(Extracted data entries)
........
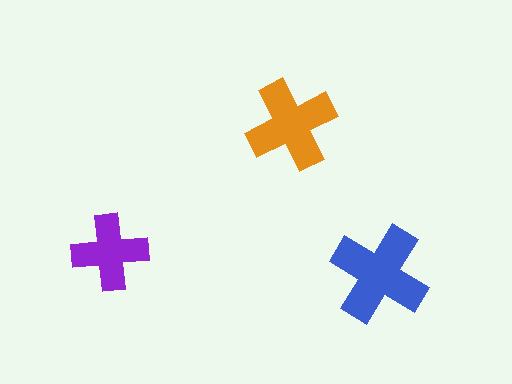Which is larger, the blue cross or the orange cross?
The blue one.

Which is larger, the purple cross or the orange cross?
The orange one.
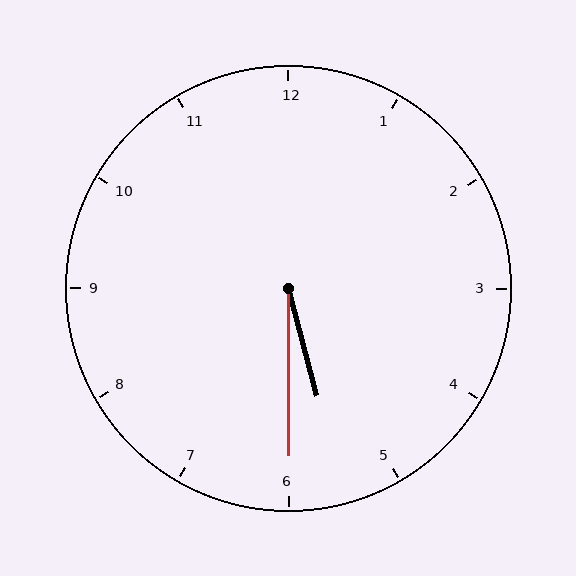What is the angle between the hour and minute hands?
Approximately 15 degrees.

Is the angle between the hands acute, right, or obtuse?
It is acute.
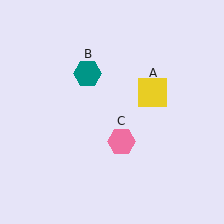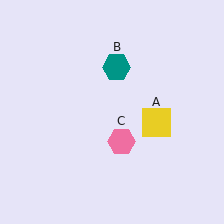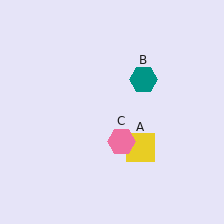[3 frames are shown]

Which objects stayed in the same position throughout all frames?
Pink hexagon (object C) remained stationary.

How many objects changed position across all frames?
2 objects changed position: yellow square (object A), teal hexagon (object B).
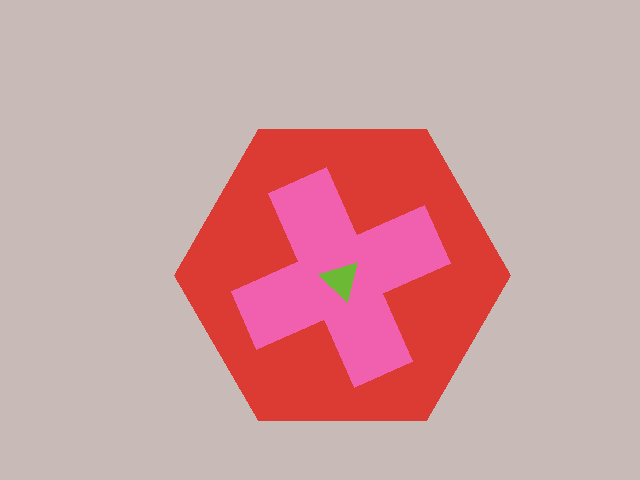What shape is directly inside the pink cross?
The lime triangle.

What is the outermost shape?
The red hexagon.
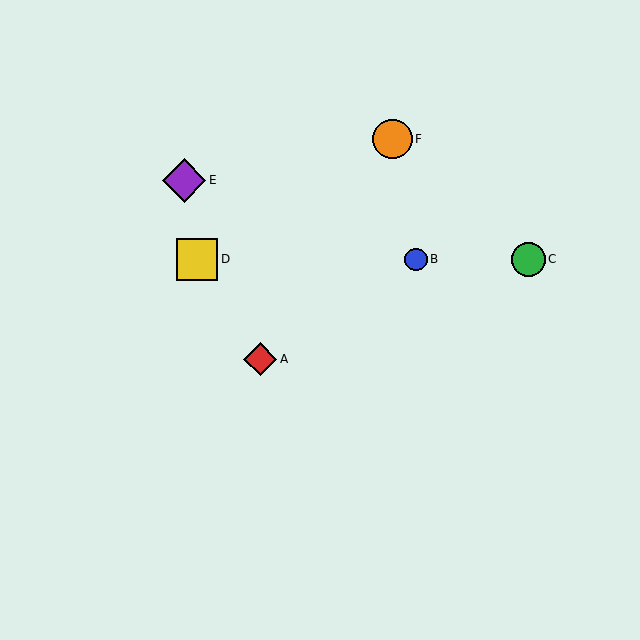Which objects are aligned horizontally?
Objects B, C, D are aligned horizontally.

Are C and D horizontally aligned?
Yes, both are at y≈259.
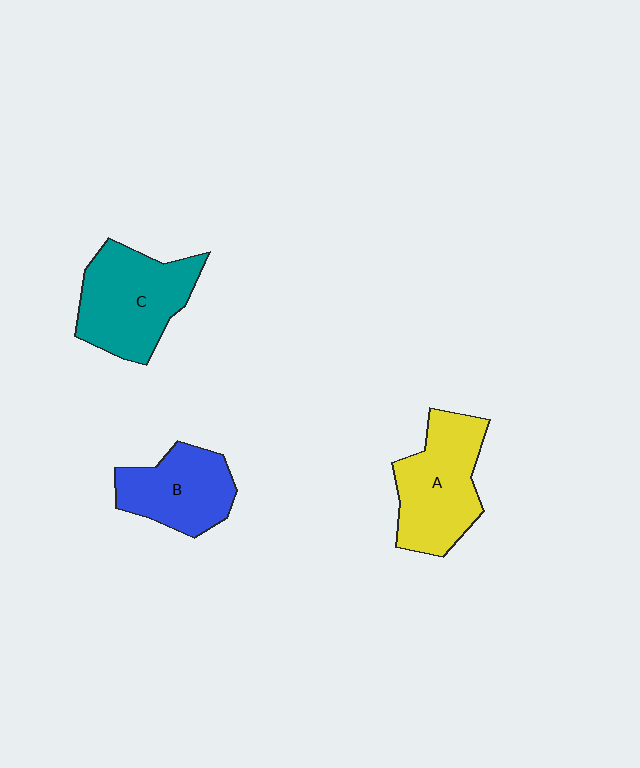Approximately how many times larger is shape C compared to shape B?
........
◆ GIVEN INSTRUCTION ◆
Transcribe the full listing above exactly as it stands, minus the pictures.

◆ SOLUTION TO THIS PROBLEM ◆
Which is larger, the blue cross or the orange cross?
The blue one.

Which is larger, the purple cross or the orange cross?
The orange one.
What is the angle between the hour and minute hands?
Approximately 15 degrees.

Is the angle between the hands acute, right, or obtuse?
It is acute.
[3 frames are shown]

Which objects stayed in the same position throughout all frames?
Pink hexagon (object C) remained stationary.

How many objects changed position across all frames?
2 objects changed position: yellow square (object A), teal hexagon (object B).
What shape is directly inside the pink cross?
The lime triangle.

What is the outermost shape?
The red hexagon.
Which objects are aligned horizontally?
Objects B, C, D are aligned horizontally.

Are C and D horizontally aligned?
Yes, both are at y≈259.
Approximately how many times larger is shape C compared to shape B?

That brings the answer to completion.